** BEGIN **

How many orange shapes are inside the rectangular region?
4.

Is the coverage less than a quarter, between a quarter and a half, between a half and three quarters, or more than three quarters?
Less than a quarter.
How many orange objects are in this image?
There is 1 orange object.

** END **
** BEGIN **

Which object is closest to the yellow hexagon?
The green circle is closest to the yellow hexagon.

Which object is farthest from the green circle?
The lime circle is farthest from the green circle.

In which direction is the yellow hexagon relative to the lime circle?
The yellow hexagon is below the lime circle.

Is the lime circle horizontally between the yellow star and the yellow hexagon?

** END **

= SHORT EXERCISE =
Set down exactly the lines from the line that contains "In which direction" to the line that contains "Is the lime", both lines included, and nothing more.

= RESPONSE TO THIS EXERCISE =
In which direction is the yellow hexagon relative to the lime circle?
The yellow hexagon is below the lime circle.

Is the lime circle horizontally between the yellow star and the yellow hexagon?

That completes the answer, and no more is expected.